WHAT TO PRODUCE — Reproduce all the entries exactly and keep the pictures out.

TASK DATA —

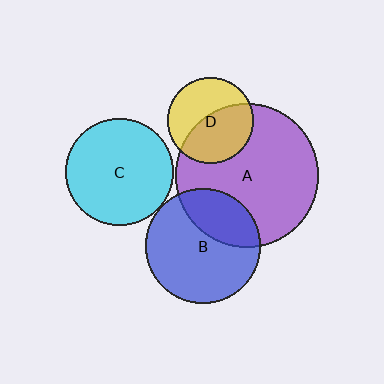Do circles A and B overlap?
Yes.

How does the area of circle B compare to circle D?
Approximately 1.8 times.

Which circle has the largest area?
Circle A (purple).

TASK RESULT —
Do circles A and B overlap?
Yes.

How does the area of circle B compare to circle D?
Approximately 1.8 times.

Which circle has the largest area?
Circle A (purple).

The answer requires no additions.